(Data entries)
————

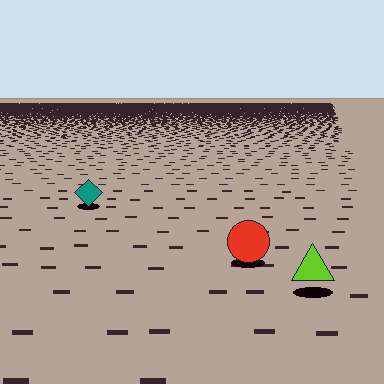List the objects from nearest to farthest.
From nearest to farthest: the lime triangle, the red circle, the teal diamond.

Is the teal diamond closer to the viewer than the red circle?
No. The red circle is closer — you can tell from the texture gradient: the ground texture is coarser near it.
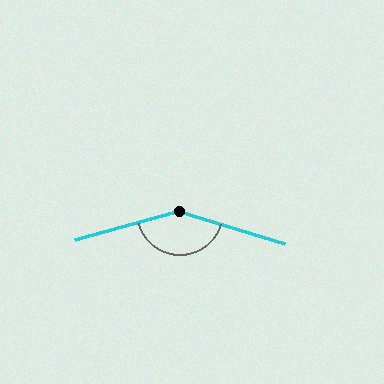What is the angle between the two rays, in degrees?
Approximately 148 degrees.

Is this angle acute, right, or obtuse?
It is obtuse.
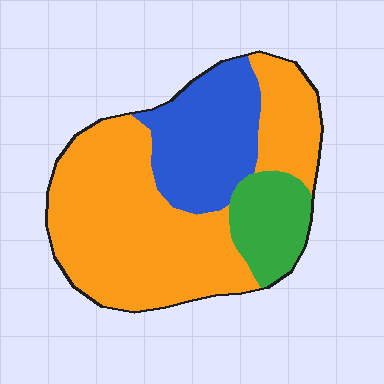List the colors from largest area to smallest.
From largest to smallest: orange, blue, green.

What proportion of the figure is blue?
Blue covers about 25% of the figure.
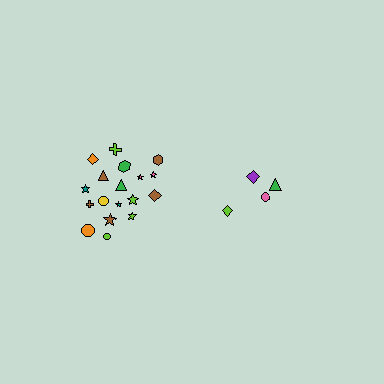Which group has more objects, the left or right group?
The left group.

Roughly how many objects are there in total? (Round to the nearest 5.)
Roughly 20 objects in total.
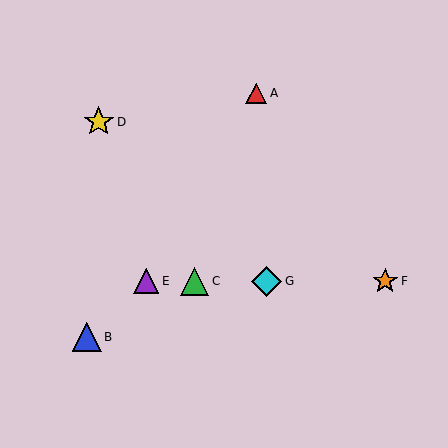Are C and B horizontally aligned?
No, C is at y≈281 and B is at y≈337.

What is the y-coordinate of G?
Object G is at y≈281.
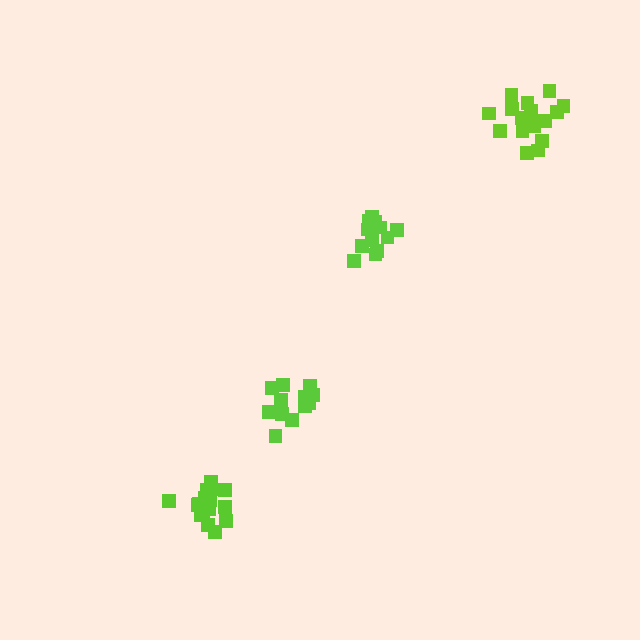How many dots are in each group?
Group 1: 13 dots, Group 2: 13 dots, Group 3: 18 dots, Group 4: 18 dots (62 total).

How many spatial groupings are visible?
There are 4 spatial groupings.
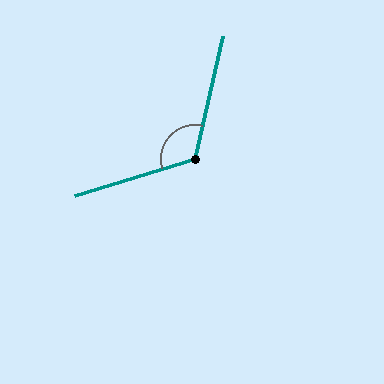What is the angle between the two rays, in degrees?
Approximately 120 degrees.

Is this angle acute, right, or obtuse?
It is obtuse.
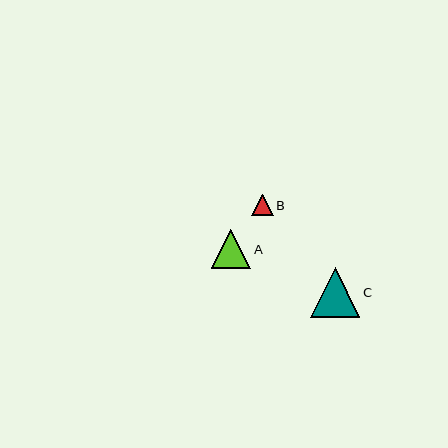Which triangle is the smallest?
Triangle B is the smallest with a size of approximately 21 pixels.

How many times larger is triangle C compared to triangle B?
Triangle C is approximately 2.3 times the size of triangle B.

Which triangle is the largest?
Triangle C is the largest with a size of approximately 49 pixels.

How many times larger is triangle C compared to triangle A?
Triangle C is approximately 1.2 times the size of triangle A.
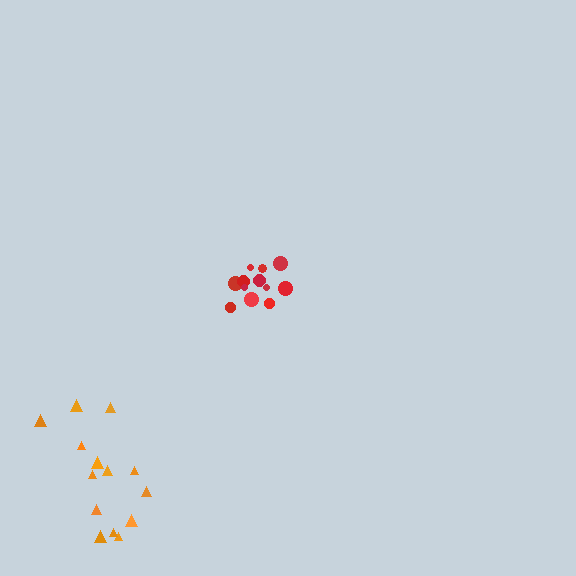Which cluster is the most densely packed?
Red.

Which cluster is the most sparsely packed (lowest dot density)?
Orange.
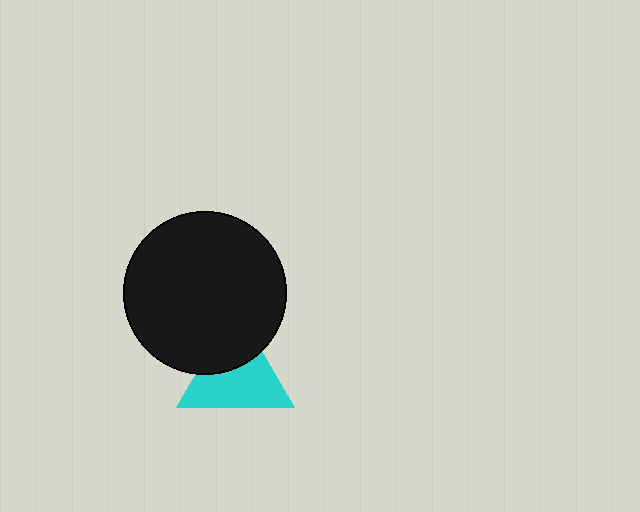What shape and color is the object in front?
The object in front is a black circle.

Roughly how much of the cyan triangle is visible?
About half of it is visible (roughly 63%).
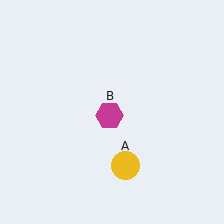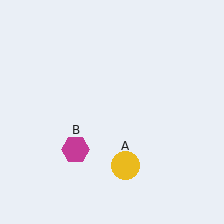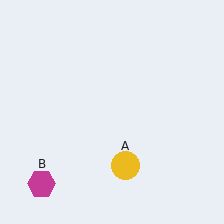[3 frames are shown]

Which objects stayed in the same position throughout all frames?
Yellow circle (object A) remained stationary.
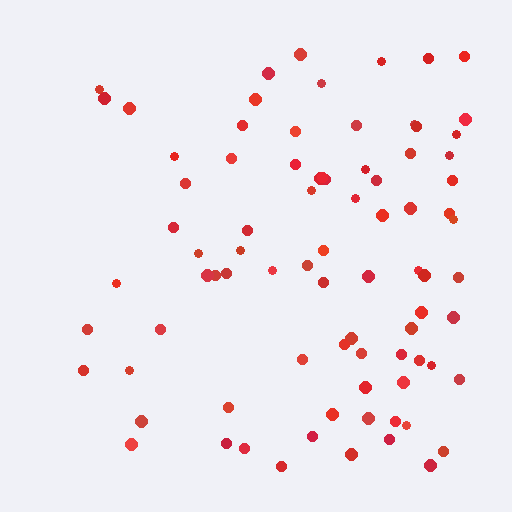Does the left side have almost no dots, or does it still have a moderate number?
Still a moderate number, just noticeably fewer than the right.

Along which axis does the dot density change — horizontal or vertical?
Horizontal.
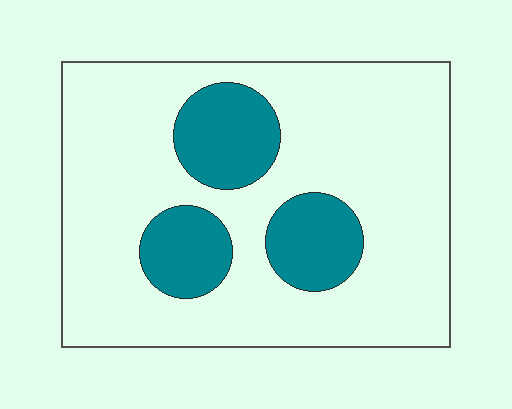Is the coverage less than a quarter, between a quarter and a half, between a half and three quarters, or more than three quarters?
Less than a quarter.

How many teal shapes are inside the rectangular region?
3.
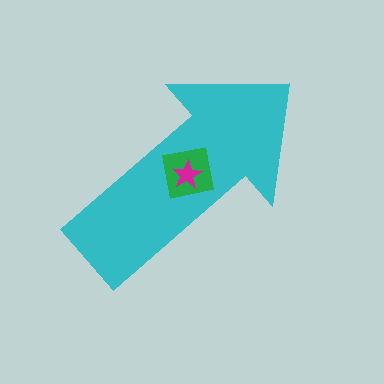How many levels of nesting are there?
3.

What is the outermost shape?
The cyan arrow.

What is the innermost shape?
The magenta star.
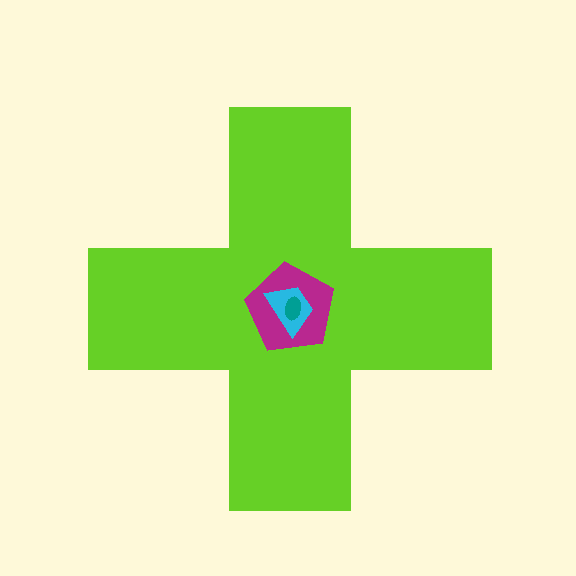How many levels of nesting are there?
4.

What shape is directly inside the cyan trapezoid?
The teal ellipse.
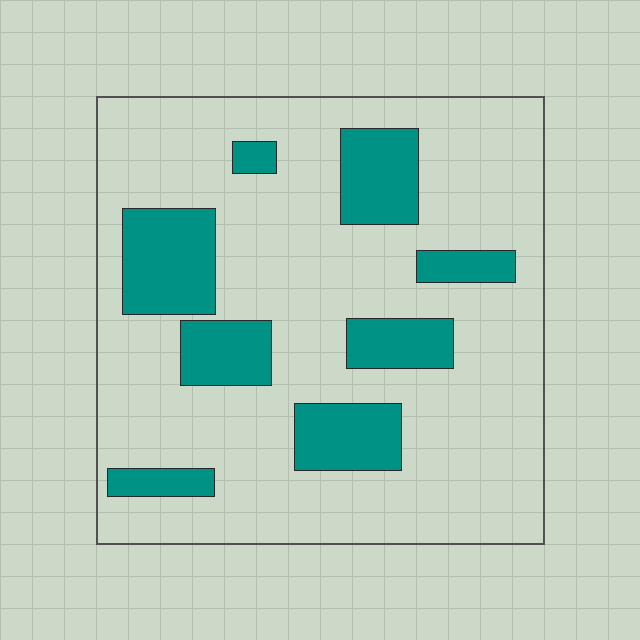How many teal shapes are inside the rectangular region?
8.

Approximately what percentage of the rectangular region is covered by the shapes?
Approximately 20%.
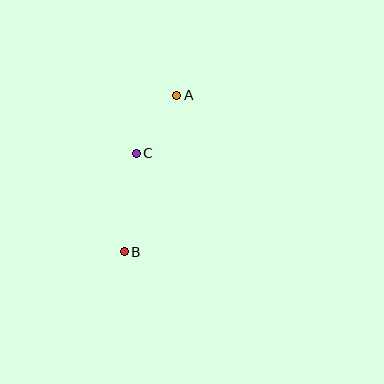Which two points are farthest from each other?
Points A and B are farthest from each other.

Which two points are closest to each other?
Points A and C are closest to each other.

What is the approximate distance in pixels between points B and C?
The distance between B and C is approximately 99 pixels.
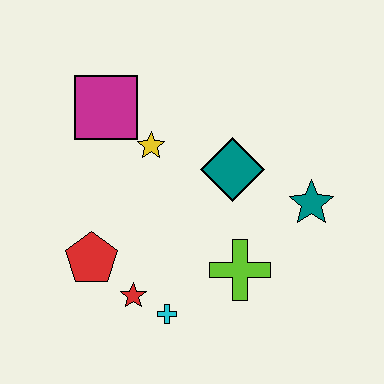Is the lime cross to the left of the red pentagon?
No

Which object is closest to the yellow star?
The magenta square is closest to the yellow star.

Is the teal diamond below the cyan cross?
No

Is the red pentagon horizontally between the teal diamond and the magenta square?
No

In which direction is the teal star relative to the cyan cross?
The teal star is to the right of the cyan cross.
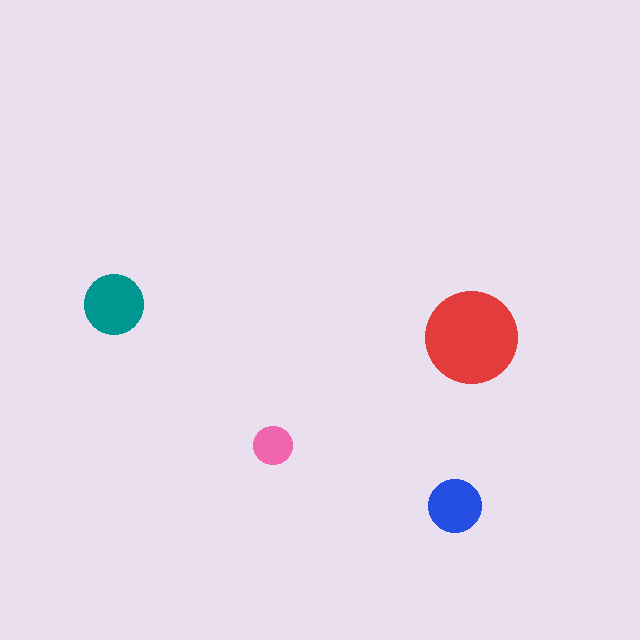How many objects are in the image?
There are 4 objects in the image.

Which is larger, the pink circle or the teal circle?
The teal one.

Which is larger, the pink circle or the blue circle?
The blue one.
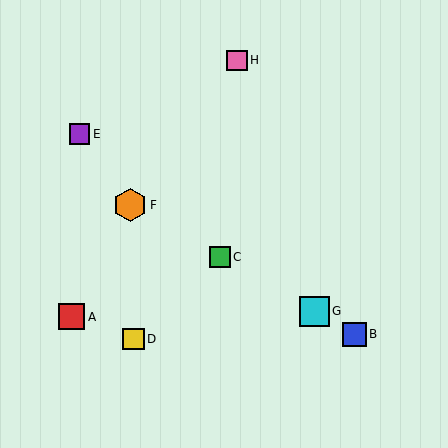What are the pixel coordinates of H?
Object H is at (237, 60).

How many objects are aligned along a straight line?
4 objects (B, C, F, G) are aligned along a straight line.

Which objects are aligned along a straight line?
Objects B, C, F, G are aligned along a straight line.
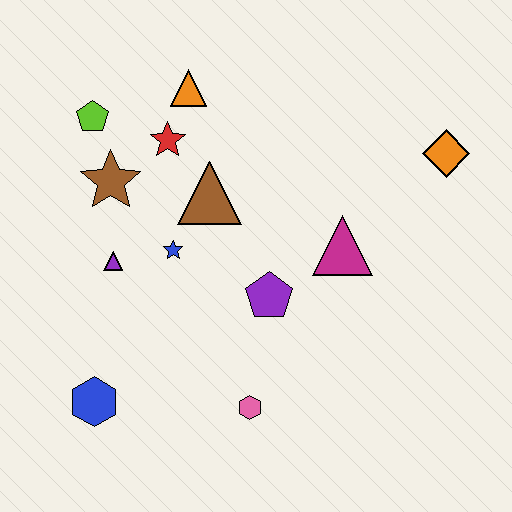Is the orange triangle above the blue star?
Yes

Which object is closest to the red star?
The orange triangle is closest to the red star.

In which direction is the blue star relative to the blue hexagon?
The blue star is above the blue hexagon.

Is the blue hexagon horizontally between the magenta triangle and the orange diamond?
No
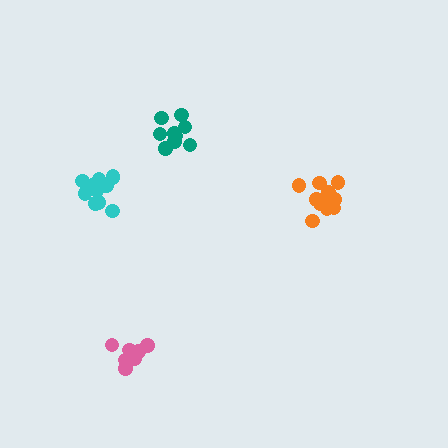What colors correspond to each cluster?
The clusters are colored: teal, cyan, orange, pink.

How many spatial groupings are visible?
There are 4 spatial groupings.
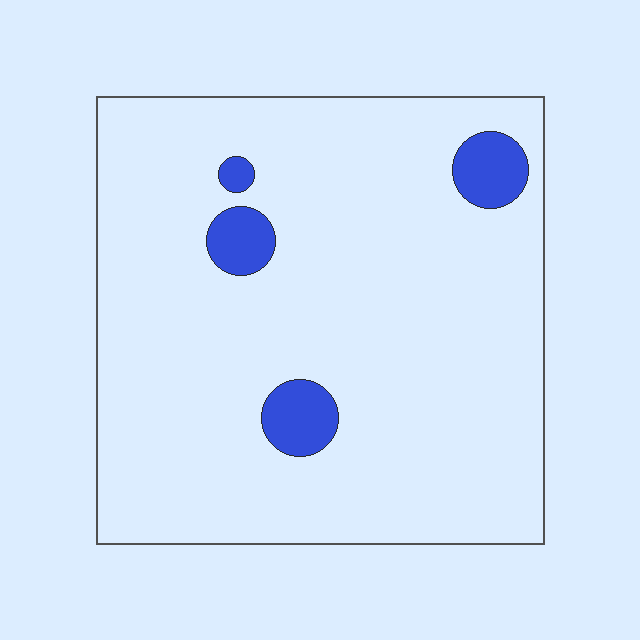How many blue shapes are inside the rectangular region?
4.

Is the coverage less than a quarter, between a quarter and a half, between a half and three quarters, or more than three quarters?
Less than a quarter.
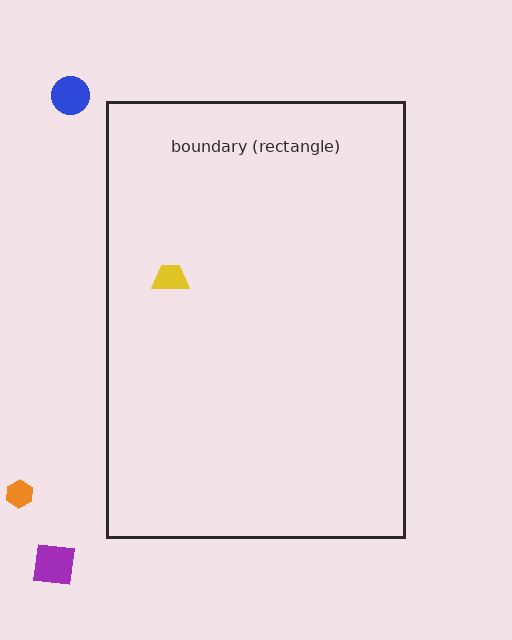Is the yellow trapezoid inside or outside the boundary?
Inside.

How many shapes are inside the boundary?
1 inside, 3 outside.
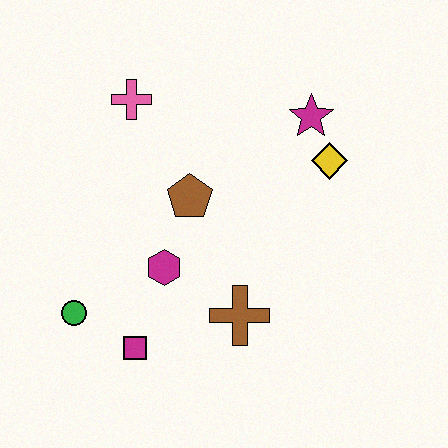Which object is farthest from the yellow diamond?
The green circle is farthest from the yellow diamond.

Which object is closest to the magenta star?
The yellow diamond is closest to the magenta star.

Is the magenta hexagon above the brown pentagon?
No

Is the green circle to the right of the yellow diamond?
No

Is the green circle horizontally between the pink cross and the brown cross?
No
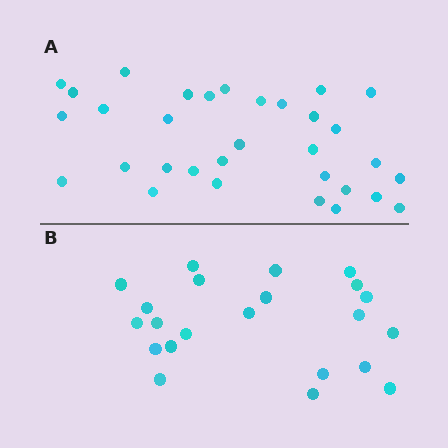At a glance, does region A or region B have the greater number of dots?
Region A (the top region) has more dots.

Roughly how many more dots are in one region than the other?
Region A has roughly 10 or so more dots than region B.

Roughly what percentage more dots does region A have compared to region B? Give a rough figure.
About 45% more.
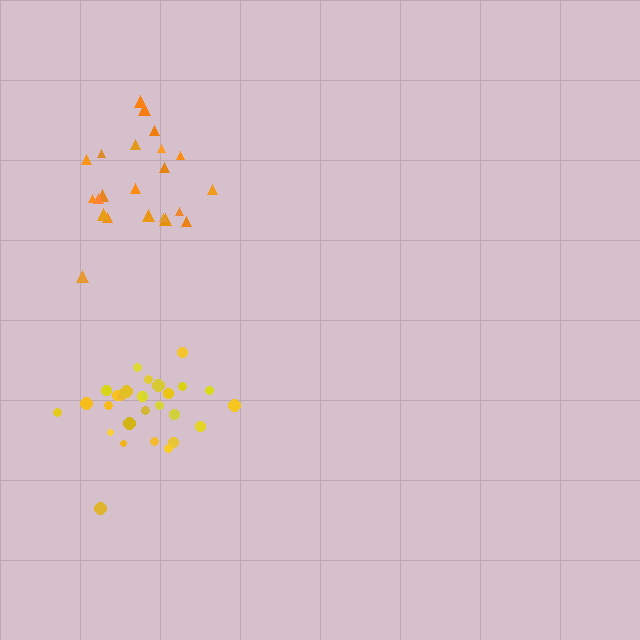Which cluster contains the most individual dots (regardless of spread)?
Yellow (28).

————

### What you will do
Copy out all the data without changing anything, and drop the pictures.

### Correct output
List the objects from nearest to farthest.
From nearest to farthest: the lime triangle, the red circle, the teal diamond.

Is the teal diamond closer to the viewer than the red circle?
No. The red circle is closer — you can tell from the texture gradient: the ground texture is coarser near it.
What is the angle between the two rays, in degrees?
Approximately 148 degrees.

Is this angle acute, right, or obtuse?
It is obtuse.
List the colors from largest area to smallest.
From largest to smallest: orange, blue, green.

What proportion of the figure is blue?
Blue covers about 25% of the figure.
Which group has more objects, the left or right group?
The left group.

Roughly how many objects are there in total? (Round to the nearest 5.)
Roughly 20 objects in total.
Are C and B horizontally aligned?
No, C is at y≈281 and B is at y≈337.

What is the y-coordinate of G?
Object G is at y≈281.
How many dots are in each group?
Group 1: 13 dots, Group 2: 13 dots, Group 3: 18 dots, Group 4: 18 dots (62 total).

How many spatial groupings are visible?
There are 4 spatial groupings.
What is the angle between the two rays, in degrees?
Approximately 120 degrees.

Is this angle acute, right, or obtuse?
It is obtuse.
Which triangle is the smallest?
Triangle B is the smallest with a size of approximately 21 pixels.

How many times larger is triangle C compared to triangle B?
Triangle C is approximately 2.3 times the size of triangle B.

Which triangle is the largest?
Triangle C is the largest with a size of approximately 49 pixels.

How many times larger is triangle C compared to triangle A?
Triangle C is approximately 1.2 times the size of triangle A.
Which cluster is the most densely packed?
Red.

Which cluster is the most sparsely packed (lowest dot density)?
Orange.
What shape and color is the object in front?
The object in front is a black circle.

Roughly how much of the cyan triangle is visible?
About half of it is visible (roughly 63%).
[3 frames are shown]

Which objects stayed in the same position throughout all frames?
Yellow circle (object A) remained stationary.
Does the left side have almost no dots, or does it still have a moderate number?
Still a moderate number, just noticeably fewer than the right.

Along which axis does the dot density change — horizontal or vertical?
Horizontal.
Is the coverage less than a quarter, between a quarter and a half, between a half and three quarters, or more than three quarters?
Less than a quarter.

How many teal shapes are inside the rectangular region?
3.
How many levels of nesting are there?
3.

What is the outermost shape?
The cyan arrow.

What is the innermost shape?
The magenta star.
How many levels of nesting are there?
4.

What shape is directly inside the cyan trapezoid?
The teal ellipse.
How many teal shapes are inside the rectangular region?
8.

Approximately what percentage of the rectangular region is covered by the shapes?
Approximately 20%.
Which two points are farthest from each other?
Points A and B are farthest from each other.

Which two points are closest to each other?
Points A and C are closest to each other.

What is the approximate distance in pixels between points B and C?
The distance between B and C is approximately 99 pixels.
Is the lime cross to the left of the red pentagon?
No

Which object is closest to the yellow star?
The magenta square is closest to the yellow star.

Is the teal diamond below the cyan cross?
No

Is the red pentagon horizontally between the teal diamond and the magenta square?
No

In which direction is the teal star relative to the cyan cross?
The teal star is to the right of the cyan cross.
How many objects are in the image?
There are 4 objects in the image.

Which is larger, the pink circle or the teal circle?
The teal one.

Which is larger, the pink circle or the blue circle?
The blue one.
What are the pixel coordinates of H?
Object H is at (237, 60).

How many objects are aligned along a straight line?
4 objects (B, C, F, G) are aligned along a straight line.

Which objects are aligned along a straight line?
Objects B, C, F, G are aligned along a straight line.
Is the orange triangle above the blue star?
Yes

Which object is closest to the red star?
The orange triangle is closest to the red star.

In which direction is the blue star relative to the blue hexagon?
The blue star is above the blue hexagon.

Is the blue hexagon horizontally between the magenta triangle and the orange diamond?
No
What colors correspond to each cluster?
The clusters are colored: teal, cyan, orange, pink.

How many spatial groupings are visible?
There are 4 spatial groupings.
How many blue shapes are inside the rectangular region?
4.

Is the coverage less than a quarter, between a quarter and a half, between a half and three quarters, or more than three quarters?
Less than a quarter.
Is the yellow trapezoid inside or outside the boundary?
Inside.

How many shapes are inside the boundary?
1 inside, 3 outside.
Which object is farthest from the yellow diamond?
The green circle is farthest from the yellow diamond.

Which object is closest to the magenta star?
The yellow diamond is closest to the magenta star.

Is the magenta hexagon above the brown pentagon?
No

Is the green circle to the right of the yellow diamond?
No

Is the green circle horizontally between the pink cross and the brown cross?
No
At a glance, does region A or region B have the greater number of dots?
Region A (the top region) has more dots.

Roughly how many more dots are in one region than the other?
Region A has roughly 10 or so more dots than region B.

Roughly what percentage more dots does region A have compared to region B? Give a rough figure.
About 45% more.
Which cluster contains the most individual dots (regardless of spread)?
Yellow (28).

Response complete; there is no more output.